**Given data:**
>> Start

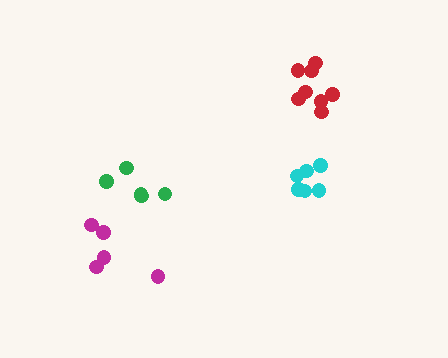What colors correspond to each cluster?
The clusters are colored: red, magenta, cyan, green.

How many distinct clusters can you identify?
There are 4 distinct clusters.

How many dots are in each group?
Group 1: 8 dots, Group 2: 5 dots, Group 3: 6 dots, Group 4: 5 dots (24 total).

>> End

**Work to be completed:** Exclude the pictures and transcribe all of the entries exactly.

**Reply to the task:**
What colors correspond to each cluster?
The clusters are colored: red, magenta, cyan, green.

How many distinct clusters can you identify?
There are 4 distinct clusters.

How many dots are in each group?
Group 1: 8 dots, Group 2: 5 dots, Group 3: 6 dots, Group 4: 5 dots (24 total).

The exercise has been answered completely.